Write out exactly the lines from the one containing "Are B and D vertically aligned?" through the last line of the records below, including both.
───── Data rows ─────
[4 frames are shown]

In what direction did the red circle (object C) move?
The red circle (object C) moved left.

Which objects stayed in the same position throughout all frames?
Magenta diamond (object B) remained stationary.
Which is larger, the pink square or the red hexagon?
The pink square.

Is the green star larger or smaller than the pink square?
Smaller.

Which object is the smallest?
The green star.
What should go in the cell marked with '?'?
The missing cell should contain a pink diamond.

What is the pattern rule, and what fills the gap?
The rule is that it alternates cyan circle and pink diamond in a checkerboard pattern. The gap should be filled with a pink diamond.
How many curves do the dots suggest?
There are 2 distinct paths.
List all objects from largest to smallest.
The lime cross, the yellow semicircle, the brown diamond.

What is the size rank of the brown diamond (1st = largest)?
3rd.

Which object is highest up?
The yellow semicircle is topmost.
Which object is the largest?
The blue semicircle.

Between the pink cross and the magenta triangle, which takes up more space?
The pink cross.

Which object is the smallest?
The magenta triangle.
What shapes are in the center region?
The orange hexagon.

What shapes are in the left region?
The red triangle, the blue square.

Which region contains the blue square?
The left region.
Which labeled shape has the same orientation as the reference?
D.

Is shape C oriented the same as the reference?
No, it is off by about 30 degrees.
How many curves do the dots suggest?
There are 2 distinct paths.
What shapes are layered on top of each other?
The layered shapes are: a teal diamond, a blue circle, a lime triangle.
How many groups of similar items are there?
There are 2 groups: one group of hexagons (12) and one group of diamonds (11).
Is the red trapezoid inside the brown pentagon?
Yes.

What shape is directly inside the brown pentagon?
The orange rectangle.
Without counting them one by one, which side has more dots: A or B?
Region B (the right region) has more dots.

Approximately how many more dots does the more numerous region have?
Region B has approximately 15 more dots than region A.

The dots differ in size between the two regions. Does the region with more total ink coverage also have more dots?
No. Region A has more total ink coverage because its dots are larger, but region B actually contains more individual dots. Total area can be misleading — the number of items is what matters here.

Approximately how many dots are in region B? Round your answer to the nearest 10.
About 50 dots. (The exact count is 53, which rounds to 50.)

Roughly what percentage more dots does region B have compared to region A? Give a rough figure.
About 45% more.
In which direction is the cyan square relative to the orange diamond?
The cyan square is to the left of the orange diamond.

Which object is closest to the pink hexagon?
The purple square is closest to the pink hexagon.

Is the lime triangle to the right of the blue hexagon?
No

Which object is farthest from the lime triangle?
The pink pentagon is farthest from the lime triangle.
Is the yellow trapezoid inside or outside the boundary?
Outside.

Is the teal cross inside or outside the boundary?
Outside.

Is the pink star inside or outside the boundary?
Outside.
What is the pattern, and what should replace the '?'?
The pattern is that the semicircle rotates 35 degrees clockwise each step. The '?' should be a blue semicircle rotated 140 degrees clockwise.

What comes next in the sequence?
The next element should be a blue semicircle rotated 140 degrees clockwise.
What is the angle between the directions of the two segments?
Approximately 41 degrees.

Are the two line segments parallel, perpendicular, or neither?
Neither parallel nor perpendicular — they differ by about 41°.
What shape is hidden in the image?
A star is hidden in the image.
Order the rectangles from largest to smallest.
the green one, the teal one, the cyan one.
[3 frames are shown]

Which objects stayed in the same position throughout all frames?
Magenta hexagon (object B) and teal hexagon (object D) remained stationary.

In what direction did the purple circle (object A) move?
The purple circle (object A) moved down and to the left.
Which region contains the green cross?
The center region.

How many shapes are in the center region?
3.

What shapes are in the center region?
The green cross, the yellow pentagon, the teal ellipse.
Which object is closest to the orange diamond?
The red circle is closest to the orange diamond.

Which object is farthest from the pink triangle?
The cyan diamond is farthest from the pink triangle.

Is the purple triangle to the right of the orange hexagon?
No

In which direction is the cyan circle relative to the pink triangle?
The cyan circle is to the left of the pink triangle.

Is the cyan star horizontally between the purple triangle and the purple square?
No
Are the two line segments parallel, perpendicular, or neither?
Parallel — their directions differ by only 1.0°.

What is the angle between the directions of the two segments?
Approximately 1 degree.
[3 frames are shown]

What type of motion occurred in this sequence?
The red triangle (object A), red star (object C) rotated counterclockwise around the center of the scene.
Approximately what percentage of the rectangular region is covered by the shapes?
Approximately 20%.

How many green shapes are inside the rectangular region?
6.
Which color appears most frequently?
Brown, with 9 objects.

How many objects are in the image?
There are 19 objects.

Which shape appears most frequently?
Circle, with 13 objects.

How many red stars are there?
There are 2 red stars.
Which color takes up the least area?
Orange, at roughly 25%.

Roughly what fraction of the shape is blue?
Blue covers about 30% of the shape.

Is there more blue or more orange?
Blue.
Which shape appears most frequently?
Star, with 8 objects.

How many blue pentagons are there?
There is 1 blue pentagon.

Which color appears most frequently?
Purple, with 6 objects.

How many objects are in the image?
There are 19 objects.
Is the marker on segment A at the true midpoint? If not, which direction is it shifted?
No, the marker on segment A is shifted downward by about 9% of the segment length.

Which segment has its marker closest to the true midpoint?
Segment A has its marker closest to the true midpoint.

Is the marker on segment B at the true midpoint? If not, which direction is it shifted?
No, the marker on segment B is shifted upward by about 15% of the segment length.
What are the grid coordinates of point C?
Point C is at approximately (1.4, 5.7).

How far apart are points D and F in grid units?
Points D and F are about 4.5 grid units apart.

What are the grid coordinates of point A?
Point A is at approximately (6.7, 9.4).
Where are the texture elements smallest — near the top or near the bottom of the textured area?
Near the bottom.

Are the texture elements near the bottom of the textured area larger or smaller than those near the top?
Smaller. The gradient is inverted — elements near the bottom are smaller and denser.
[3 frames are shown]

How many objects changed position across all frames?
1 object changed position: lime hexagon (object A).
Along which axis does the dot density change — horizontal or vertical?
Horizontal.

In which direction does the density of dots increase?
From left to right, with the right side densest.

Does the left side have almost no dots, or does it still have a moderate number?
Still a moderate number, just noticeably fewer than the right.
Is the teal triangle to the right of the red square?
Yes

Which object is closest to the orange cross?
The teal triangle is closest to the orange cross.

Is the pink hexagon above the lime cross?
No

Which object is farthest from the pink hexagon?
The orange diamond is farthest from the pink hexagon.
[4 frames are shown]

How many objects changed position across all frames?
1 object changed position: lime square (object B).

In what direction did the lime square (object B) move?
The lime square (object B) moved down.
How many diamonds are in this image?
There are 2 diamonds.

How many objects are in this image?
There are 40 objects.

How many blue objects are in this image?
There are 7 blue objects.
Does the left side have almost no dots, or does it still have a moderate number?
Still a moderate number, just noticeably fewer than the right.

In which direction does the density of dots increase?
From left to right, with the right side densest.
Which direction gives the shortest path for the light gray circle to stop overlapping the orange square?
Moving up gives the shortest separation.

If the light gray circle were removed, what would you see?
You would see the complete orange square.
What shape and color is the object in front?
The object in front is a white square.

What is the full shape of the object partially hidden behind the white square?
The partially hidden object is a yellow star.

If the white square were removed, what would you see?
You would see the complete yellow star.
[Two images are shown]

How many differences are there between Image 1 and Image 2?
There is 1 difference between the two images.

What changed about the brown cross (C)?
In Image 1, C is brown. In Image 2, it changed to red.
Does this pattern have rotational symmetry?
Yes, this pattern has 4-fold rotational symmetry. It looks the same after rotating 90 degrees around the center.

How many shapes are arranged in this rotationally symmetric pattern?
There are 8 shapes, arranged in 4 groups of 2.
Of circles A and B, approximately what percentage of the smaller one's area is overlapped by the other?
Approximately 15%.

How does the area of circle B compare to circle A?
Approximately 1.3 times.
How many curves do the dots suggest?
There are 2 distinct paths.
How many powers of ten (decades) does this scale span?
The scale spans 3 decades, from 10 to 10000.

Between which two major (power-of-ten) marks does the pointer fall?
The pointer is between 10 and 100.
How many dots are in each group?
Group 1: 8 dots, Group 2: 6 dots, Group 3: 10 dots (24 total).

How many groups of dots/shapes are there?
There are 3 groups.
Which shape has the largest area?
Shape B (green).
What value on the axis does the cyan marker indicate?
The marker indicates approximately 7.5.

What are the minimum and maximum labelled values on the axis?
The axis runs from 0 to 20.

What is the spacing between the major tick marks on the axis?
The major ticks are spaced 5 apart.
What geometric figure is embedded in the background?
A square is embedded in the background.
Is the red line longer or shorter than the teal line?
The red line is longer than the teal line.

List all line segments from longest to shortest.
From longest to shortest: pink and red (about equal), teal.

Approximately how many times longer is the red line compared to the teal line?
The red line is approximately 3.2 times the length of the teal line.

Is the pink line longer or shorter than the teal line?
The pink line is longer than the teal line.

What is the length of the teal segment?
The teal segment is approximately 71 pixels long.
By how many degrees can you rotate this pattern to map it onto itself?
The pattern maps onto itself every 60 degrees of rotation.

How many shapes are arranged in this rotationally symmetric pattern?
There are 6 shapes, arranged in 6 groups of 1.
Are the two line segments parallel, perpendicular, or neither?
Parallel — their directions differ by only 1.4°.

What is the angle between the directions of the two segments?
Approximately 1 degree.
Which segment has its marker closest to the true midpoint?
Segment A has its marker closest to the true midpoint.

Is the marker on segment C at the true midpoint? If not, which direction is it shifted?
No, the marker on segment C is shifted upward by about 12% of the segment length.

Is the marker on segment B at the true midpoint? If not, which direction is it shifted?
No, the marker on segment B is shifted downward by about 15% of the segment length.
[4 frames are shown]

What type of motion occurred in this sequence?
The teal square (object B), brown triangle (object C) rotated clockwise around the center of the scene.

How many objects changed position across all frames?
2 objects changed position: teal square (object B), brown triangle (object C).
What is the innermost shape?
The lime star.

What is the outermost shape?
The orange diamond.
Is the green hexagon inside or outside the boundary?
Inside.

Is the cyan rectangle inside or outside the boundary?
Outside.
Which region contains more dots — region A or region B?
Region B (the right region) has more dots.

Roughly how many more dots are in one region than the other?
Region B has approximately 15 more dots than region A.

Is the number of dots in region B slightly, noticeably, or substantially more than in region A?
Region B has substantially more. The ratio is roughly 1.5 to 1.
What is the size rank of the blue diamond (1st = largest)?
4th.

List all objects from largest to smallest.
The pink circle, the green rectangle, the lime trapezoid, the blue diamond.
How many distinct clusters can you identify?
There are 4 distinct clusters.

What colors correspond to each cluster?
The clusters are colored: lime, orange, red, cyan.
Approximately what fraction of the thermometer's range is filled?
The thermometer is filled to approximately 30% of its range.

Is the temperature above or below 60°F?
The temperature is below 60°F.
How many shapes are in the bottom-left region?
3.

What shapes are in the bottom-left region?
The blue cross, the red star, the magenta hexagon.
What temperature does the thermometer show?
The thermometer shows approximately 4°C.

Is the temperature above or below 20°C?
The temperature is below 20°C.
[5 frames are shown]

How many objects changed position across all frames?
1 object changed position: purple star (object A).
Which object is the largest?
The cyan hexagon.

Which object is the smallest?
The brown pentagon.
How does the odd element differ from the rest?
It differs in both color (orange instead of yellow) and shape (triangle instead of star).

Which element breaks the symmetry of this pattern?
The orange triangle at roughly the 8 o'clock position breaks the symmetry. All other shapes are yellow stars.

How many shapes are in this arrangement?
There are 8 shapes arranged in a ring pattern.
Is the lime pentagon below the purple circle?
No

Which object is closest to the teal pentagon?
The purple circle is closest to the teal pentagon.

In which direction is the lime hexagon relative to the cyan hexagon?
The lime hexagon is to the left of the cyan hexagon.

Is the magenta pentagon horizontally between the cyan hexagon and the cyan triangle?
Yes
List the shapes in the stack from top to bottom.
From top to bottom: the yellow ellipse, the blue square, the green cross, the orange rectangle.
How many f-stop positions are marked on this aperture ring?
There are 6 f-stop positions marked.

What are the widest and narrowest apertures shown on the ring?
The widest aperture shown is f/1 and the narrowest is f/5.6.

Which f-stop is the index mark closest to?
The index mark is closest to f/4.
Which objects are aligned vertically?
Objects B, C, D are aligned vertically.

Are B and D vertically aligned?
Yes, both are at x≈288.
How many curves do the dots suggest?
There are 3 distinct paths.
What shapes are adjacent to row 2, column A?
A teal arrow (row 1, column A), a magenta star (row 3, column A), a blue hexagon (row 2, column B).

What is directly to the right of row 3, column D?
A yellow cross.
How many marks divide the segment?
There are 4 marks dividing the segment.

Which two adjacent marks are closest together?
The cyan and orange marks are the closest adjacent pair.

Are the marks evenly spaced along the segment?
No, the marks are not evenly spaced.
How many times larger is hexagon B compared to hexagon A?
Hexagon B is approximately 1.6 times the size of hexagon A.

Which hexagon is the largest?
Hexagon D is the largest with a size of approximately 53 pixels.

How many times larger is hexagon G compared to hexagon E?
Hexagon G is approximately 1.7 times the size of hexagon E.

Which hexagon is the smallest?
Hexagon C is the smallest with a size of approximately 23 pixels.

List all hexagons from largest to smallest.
─────
Solution -
Are B and D vertically aligned?
Yes, both are at x≈288.
How many curves do the dots suggest?
There are 3 distinct paths.
What shapes are adjacent to row 2, column A?
A teal arrow (row 1, column A), a magenta star (row 3, column A), a blue hexagon (row 2, column B).

What is directly to the right of row 3, column D?
A yellow cross.
How many marks divide the segment?
There are 4 marks dividing the segment.

Which two adjacent marks are closest together?
The cyan and orange marks are the closest adjacent pair.

Are the marks evenly spaced along the segment?
No, the marks are not evenly spaced.
How many times larger is hexagon B compared to hexagon A?
Hexagon B is approximately 1.6 times the size of hexagon A.

Which hexagon is the largest?
Hexagon D is the largest with a size of approximately 53 pixels.

How many times larger is hexagon G compared to hexagon E?
Hexagon G is approximately 1.7 times the size of hexagon E.

Which hexagon is the smallest?
Hexagon C is the smallest with a size of approximately 23 pixels.

List all hexagons from largest to smallest.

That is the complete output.